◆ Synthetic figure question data
###
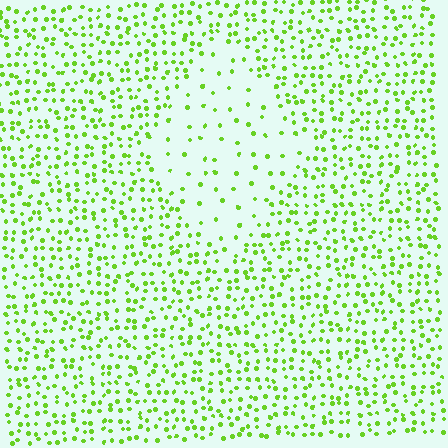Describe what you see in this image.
The image contains small lime elements arranged at two different densities. A diamond-shaped region is visible where the elements are less densely packed than the surrounding area.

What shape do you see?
I see a diamond.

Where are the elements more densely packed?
The elements are more densely packed outside the diamond boundary.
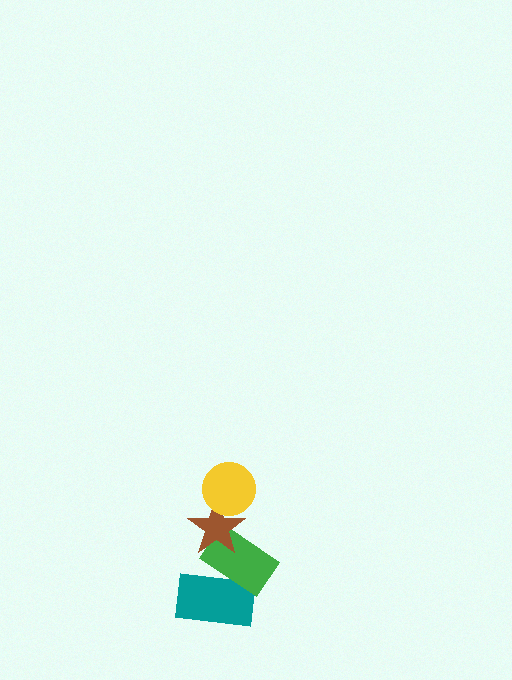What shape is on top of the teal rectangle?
The green rectangle is on top of the teal rectangle.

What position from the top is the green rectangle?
The green rectangle is 3rd from the top.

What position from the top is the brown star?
The brown star is 2nd from the top.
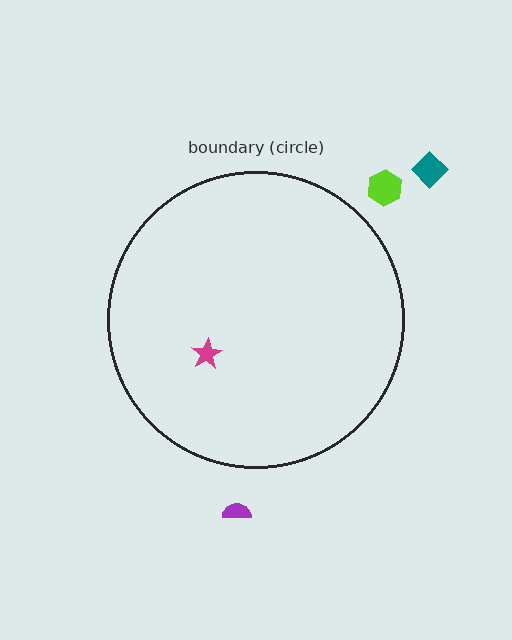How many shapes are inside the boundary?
1 inside, 3 outside.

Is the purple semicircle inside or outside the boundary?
Outside.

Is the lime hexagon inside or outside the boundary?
Outside.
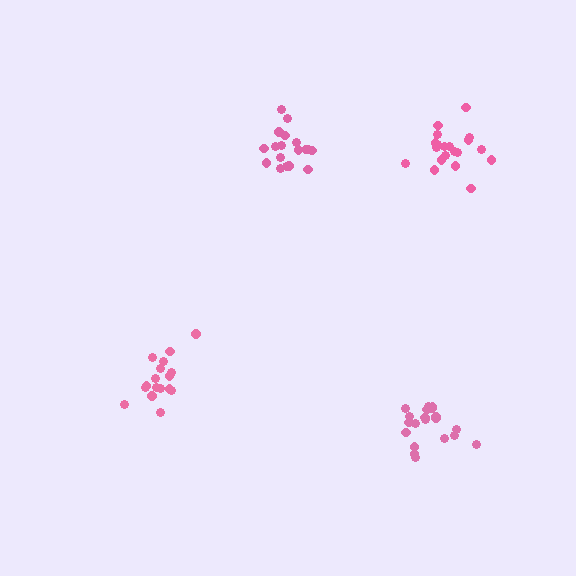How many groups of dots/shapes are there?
There are 4 groups.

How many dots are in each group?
Group 1: 17 dots, Group 2: 18 dots, Group 3: 20 dots, Group 4: 20 dots (75 total).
###
◆ STATED GOAL
The lines to be quoted run from the line containing "What position from the top is the green" through the end of the entries above, both included; quote them exactly and leave out any pictures.

◆ OUTPUT FOR THIS TASK
What position from the top is the green rectangle?
The green rectangle is 3rd from the top.

What position from the top is the brown star?
The brown star is 2nd from the top.
How many shapes are inside the boundary?
1 inside, 3 outside.

Is the purple semicircle inside or outside the boundary?
Outside.

Is the lime hexagon inside or outside the boundary?
Outside.
How many groups of dots/shapes are there?
There are 4 groups.

How many dots are in each group?
Group 1: 17 dots, Group 2: 18 dots, Group 3: 20 dots, Group 4: 20 dots (75 total).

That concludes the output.